- [Task description]:
Repeat, word for word, the line with "Is the teal diamond partially hidden?" and each one after it to the end. No picture goes into the copy.

- [Input data]:
● ● ● ● ● ● ●
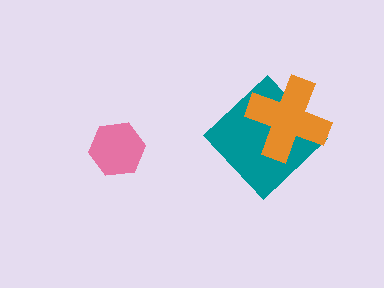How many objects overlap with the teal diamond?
1 object overlaps with the teal diamond.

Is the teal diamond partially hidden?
Yes, it is partially covered by another shape.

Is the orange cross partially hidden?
No, no other shape covers it.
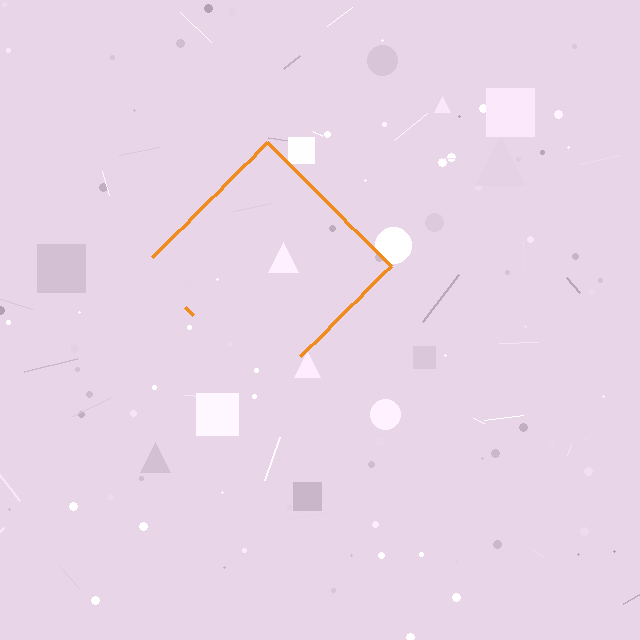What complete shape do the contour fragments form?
The contour fragments form a diamond.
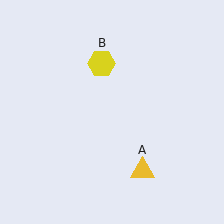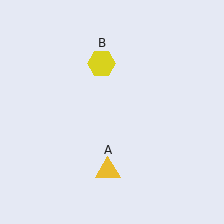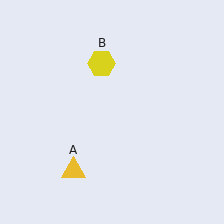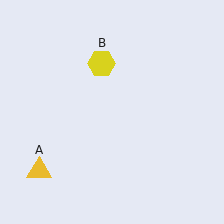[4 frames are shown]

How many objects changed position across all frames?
1 object changed position: yellow triangle (object A).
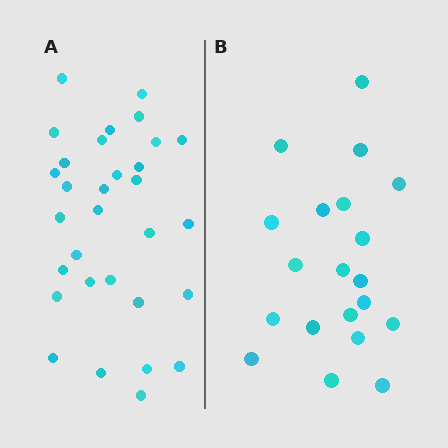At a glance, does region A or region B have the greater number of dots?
Region A (the left region) has more dots.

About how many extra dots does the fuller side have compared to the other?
Region A has roughly 12 or so more dots than region B.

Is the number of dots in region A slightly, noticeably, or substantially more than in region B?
Region A has substantially more. The ratio is roughly 1.6 to 1.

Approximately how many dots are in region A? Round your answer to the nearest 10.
About 30 dots. (The exact count is 31, which rounds to 30.)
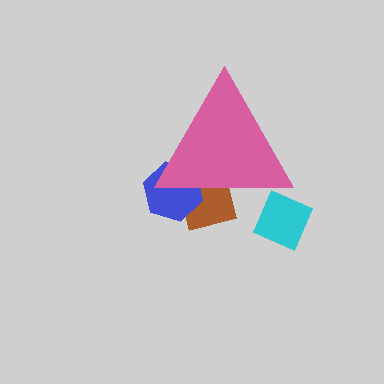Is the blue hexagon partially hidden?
Yes, the blue hexagon is partially hidden behind the pink triangle.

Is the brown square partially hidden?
Yes, the brown square is partially hidden behind the pink triangle.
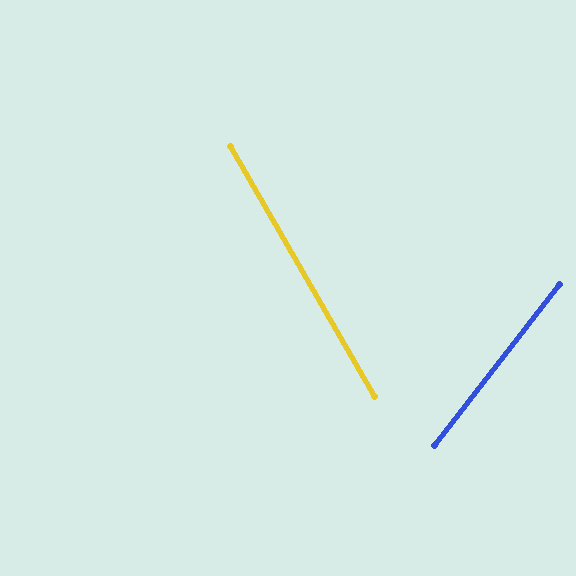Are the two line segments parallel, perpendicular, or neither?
Neither parallel nor perpendicular — they differ by about 68°.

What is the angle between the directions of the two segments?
Approximately 68 degrees.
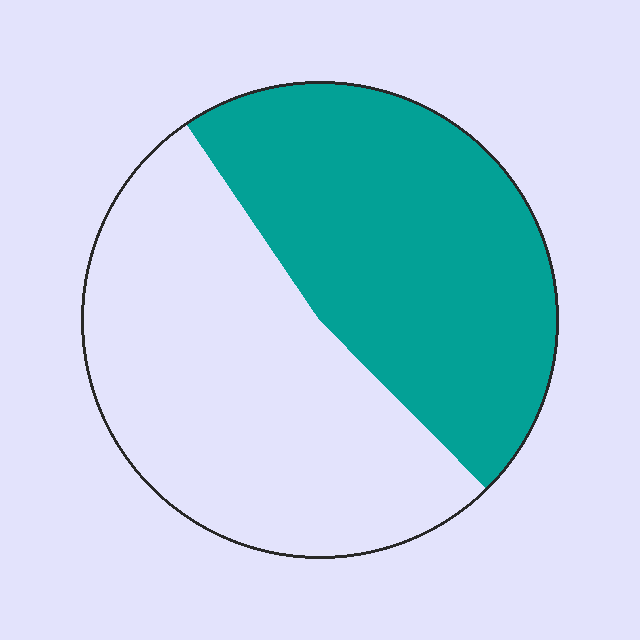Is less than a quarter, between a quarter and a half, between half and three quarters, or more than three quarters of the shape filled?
● ● ● ● ● ● ●
- [Full response]:
Is the teal diamond partially hidden?
Yes, it is partially covered by another shape.

Is the orange cross partially hidden?
No, no other shape covers it.
What complete shape do the contour fragments form?
The contour fragments form a diamond.
[4 frames are shown]

How many objects changed position across all frames?
1 object changed position: yellow triangle (object A).
At a glance, does region A or region B have the greater number of dots?
Region A (the left region) has more dots.

About how many extra dots does the fuller side have compared to the other?
Region A has roughly 12 or so more dots than region B.

Is the number of dots in region A slightly, noticeably, or substantially more than in region B?
Region A has substantially more. The ratio is roughly 1.6 to 1.

Approximately how many dots are in region A? Round your answer to the nearest 10.
About 30 dots. (The exact count is 31, which rounds to 30.)
Is the blue hexagon partially hidden?
Yes, the blue hexagon is partially hidden behind the pink triangle.

Is the brown square partially hidden?
Yes, the brown square is partially hidden behind the pink triangle.
Are the two line segments parallel, perpendicular, or neither?
Neither parallel nor perpendicular — they differ by about 68°.

What is the angle between the directions of the two segments?
Approximately 68 degrees.
Is less than a quarter, between a quarter and a half, between half and three quarters, or more than three quarters of the shape filled?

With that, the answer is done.